[Stated exercise]: The line containing "Which object is closest to the red triangle?" and every line after it, through the last, are to be extracted exactly; no other lines belong in the answer.

Stored items from a collection

#####

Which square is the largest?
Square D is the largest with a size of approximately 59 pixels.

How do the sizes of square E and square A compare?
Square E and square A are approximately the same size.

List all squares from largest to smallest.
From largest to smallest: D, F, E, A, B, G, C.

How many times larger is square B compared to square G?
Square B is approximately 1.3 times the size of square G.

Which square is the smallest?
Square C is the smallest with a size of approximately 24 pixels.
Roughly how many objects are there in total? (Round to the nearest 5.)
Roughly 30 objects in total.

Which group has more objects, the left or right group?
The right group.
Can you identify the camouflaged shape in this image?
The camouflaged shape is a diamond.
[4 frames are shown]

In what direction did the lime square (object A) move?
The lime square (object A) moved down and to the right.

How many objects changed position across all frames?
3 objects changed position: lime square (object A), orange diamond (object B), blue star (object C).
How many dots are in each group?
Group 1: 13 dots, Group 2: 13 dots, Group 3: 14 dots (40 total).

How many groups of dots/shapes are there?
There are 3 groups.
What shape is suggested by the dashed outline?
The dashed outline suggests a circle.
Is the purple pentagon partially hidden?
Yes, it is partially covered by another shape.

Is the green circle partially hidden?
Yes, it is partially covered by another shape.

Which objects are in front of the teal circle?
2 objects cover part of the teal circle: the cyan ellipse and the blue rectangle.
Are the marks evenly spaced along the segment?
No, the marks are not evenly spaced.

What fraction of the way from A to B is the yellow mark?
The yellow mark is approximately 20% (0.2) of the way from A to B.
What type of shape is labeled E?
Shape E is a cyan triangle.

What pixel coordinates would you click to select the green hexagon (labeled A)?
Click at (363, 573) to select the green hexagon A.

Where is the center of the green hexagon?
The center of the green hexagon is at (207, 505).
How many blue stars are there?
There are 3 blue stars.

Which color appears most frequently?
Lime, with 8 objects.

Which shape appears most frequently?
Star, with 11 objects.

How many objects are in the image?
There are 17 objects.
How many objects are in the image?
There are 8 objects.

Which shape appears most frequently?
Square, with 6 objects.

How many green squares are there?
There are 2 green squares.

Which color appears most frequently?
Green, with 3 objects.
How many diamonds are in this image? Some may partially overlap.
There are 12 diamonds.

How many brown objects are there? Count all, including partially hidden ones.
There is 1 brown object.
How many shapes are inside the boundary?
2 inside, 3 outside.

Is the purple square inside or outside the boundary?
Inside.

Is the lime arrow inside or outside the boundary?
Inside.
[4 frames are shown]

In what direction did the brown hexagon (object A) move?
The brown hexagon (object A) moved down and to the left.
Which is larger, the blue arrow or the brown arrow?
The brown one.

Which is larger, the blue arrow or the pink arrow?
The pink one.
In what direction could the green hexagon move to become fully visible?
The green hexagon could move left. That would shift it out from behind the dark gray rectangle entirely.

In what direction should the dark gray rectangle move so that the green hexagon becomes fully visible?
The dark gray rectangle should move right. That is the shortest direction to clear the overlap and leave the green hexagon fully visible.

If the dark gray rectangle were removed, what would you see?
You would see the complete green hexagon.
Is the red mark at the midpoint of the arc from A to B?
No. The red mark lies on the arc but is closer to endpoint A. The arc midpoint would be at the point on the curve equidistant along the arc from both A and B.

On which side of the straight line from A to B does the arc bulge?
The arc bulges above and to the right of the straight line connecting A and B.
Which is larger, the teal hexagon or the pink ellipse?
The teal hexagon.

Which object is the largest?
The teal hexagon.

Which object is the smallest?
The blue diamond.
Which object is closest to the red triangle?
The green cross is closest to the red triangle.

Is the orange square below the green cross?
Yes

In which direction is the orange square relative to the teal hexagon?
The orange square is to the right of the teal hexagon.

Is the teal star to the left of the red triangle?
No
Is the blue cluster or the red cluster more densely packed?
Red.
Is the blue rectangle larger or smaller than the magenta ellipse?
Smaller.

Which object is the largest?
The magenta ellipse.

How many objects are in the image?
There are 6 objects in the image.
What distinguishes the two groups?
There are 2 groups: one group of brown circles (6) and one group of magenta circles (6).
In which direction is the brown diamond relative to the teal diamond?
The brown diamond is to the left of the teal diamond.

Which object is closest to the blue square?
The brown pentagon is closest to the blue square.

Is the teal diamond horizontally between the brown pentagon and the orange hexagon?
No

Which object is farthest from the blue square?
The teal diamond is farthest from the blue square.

#####

[The output]:
Which object is closest to the red triangle?
The green cross is closest to the red triangle.

Is the orange square below the green cross?
Yes

In which direction is the orange square relative to the teal hexagon?
The orange square is to the right of the teal hexagon.

Is the teal star to the left of the red triangle?
No
Is the blue cluster or the red cluster more densely packed?
Red.
Is the blue rectangle larger or smaller than the magenta ellipse?
Smaller.

Which object is the largest?
The magenta ellipse.

How many objects are in the image?
There are 6 objects in the image.
What distinguishes the two groups?
There are 2 groups: one group of brown circles (6) and one group of magenta circles (6).
In which direction is the brown diamond relative to the teal diamond?
The brown diamond is to the left of the teal diamond.

Which object is closest to the blue square?
The brown pentagon is closest to the blue square.

Is the teal diamond horizontally between the brown pentagon and the orange hexagon?
No

Which object is farthest from the blue square?
The teal diamond is farthest from the blue square.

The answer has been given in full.